What is being asked: From the line containing "What is the length of the red segment?" to the very last line, repeat everything exactly and add nothing else. Skip the pictures.

Supplied data:
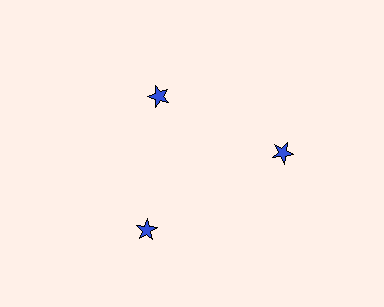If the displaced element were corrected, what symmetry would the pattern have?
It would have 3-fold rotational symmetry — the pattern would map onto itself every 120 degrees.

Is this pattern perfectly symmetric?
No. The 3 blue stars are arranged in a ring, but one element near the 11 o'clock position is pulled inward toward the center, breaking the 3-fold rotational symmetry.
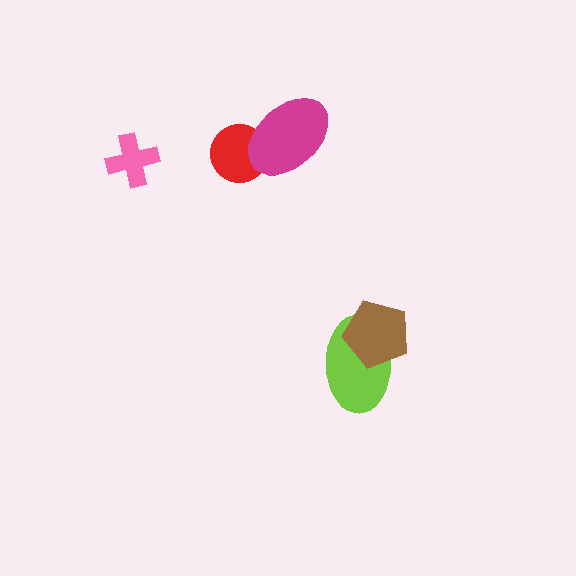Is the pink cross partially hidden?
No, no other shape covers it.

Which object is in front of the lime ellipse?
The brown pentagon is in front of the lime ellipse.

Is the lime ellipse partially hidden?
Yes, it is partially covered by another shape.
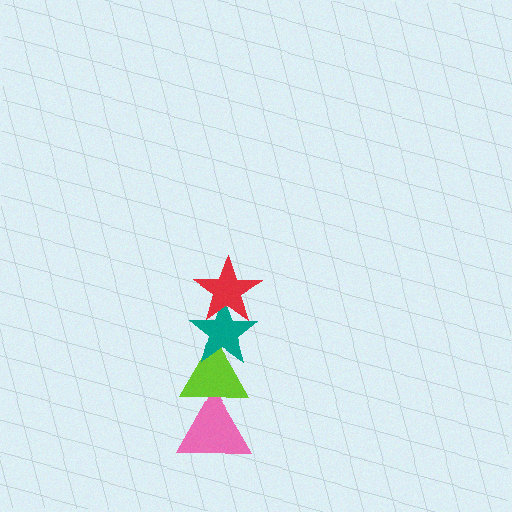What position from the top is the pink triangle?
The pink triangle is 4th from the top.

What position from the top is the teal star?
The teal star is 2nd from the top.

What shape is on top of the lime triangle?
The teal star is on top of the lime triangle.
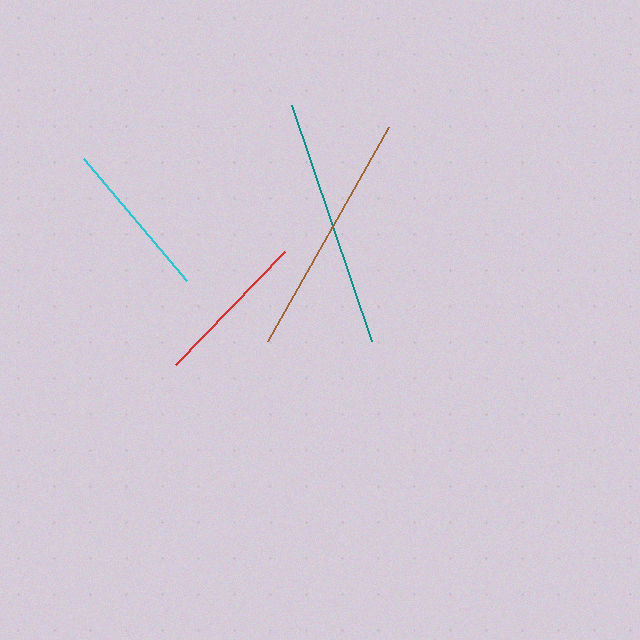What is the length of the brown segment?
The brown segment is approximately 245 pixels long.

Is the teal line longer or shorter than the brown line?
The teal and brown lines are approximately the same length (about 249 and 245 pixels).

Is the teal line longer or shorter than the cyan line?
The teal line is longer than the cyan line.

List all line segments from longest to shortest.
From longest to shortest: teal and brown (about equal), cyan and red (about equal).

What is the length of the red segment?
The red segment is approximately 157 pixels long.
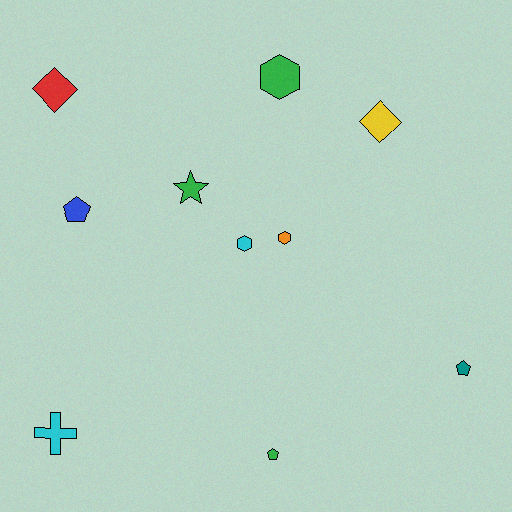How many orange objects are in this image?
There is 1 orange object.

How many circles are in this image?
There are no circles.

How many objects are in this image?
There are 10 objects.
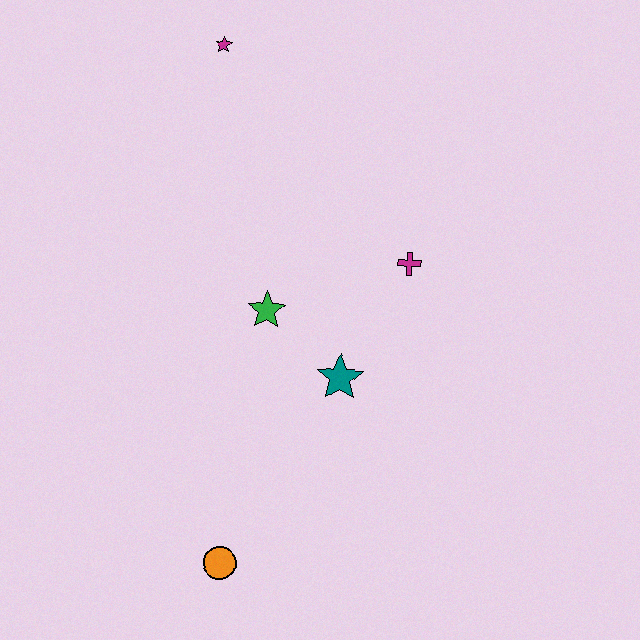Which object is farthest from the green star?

Correct answer:
What is the length of the red segment?
The red segment is approximately 157 pixels long.
How many orange objects are in this image?
There is 1 orange object.

How many circles are in this image?
There are no circles.

How many objects are in this image?
There are 10 objects.
Which object is farthest from the green star?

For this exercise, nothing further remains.